* EXERCISE GOAL: Your task is to transcribe, word for word, the line containing "What is the angle" and all lines that follow it to the end of the entries. Leave out the pictures.

* WORKING DATA:
+-------+
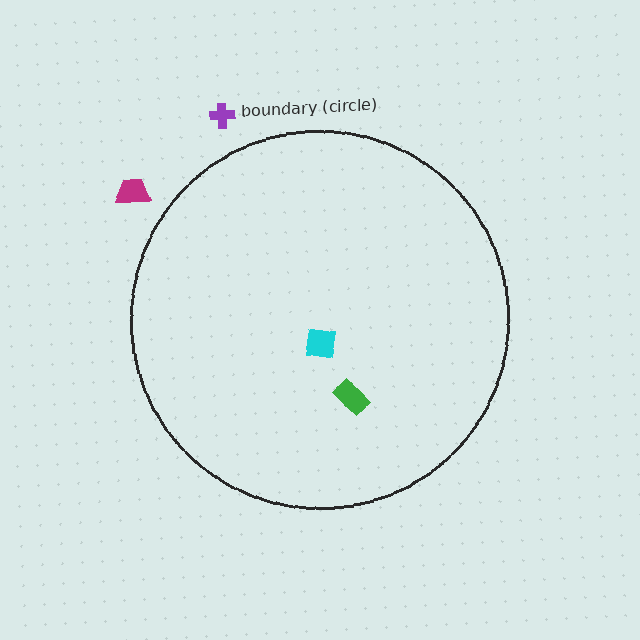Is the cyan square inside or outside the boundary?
Inside.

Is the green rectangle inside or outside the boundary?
Inside.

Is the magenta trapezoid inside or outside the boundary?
Outside.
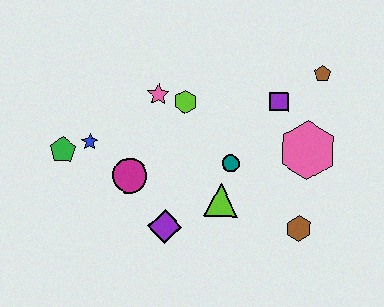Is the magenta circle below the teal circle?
Yes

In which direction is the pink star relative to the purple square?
The pink star is to the left of the purple square.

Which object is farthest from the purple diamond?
The brown pentagon is farthest from the purple diamond.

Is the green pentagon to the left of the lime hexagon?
Yes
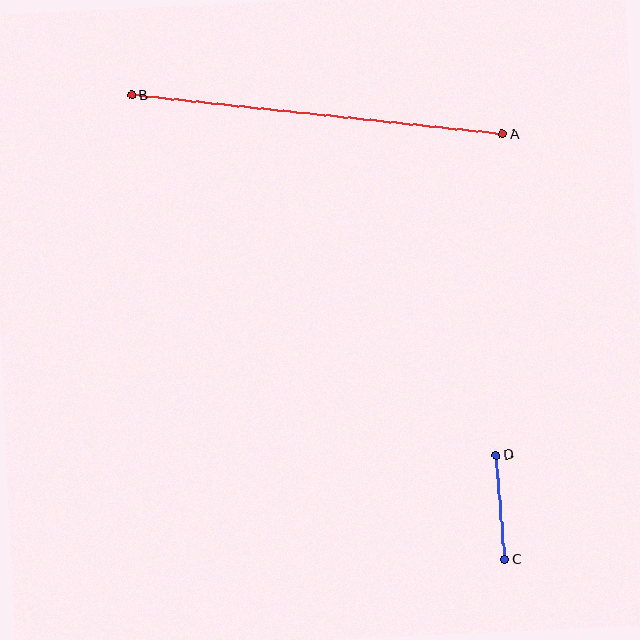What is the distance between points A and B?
The distance is approximately 372 pixels.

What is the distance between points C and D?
The distance is approximately 105 pixels.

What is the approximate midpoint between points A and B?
The midpoint is at approximately (317, 115) pixels.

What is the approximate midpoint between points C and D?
The midpoint is at approximately (501, 507) pixels.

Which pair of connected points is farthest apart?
Points A and B are farthest apart.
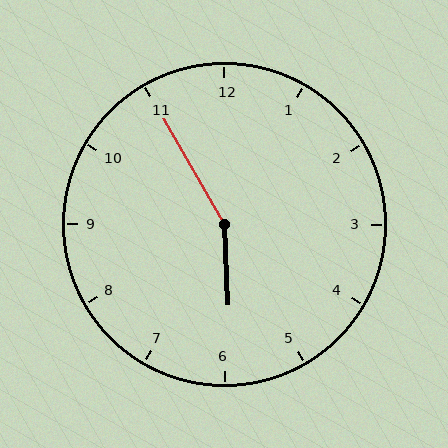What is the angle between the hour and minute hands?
Approximately 152 degrees.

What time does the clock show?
5:55.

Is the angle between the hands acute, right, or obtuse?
It is obtuse.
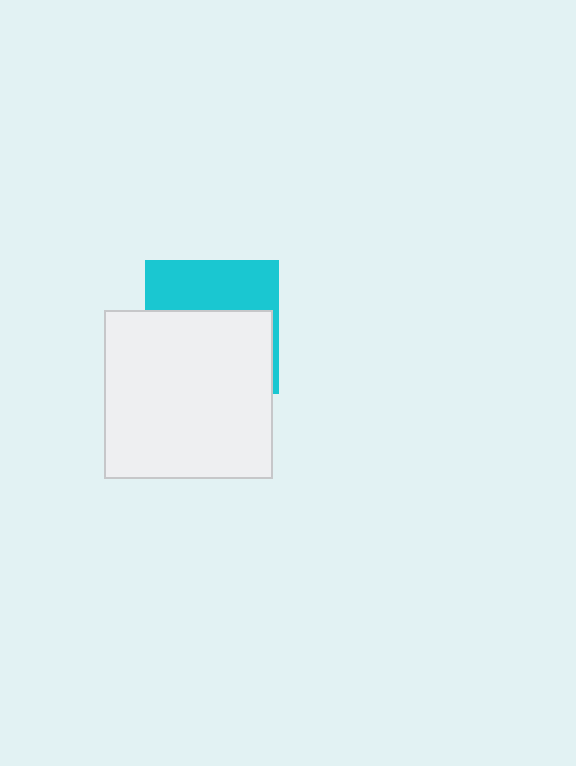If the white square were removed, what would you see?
You would see the complete cyan square.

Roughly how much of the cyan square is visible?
A small part of it is visible (roughly 40%).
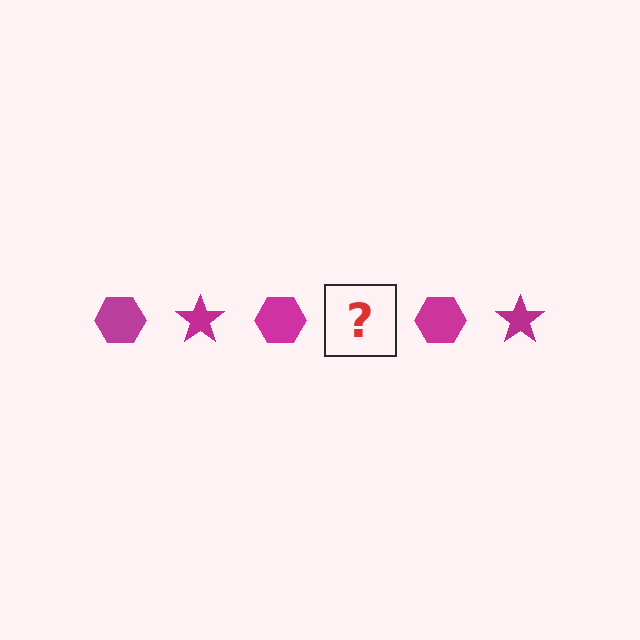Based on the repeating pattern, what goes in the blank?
The blank should be a magenta star.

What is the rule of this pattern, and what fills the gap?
The rule is that the pattern cycles through hexagon, star shapes in magenta. The gap should be filled with a magenta star.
+-------+
* CORRECT ANSWER:
What is the angle between the hour and minute hands?
Approximately 152 degrees.

What time does the clock show?
5:55.

Is the angle between the hands acute, right, or obtuse?
It is obtuse.
If the white square were removed, what would you see?
You would see the complete cyan square.

Roughly how much of the cyan square is visible?
A small part of it is visible (roughly 40%).
Based on the repeating pattern, what goes in the blank?
The blank should be a magenta star.

What is the rule of this pattern, and what fills the gap?
The rule is that the pattern cycles through hexagon, star shapes in magenta. The gap should be filled with a magenta star.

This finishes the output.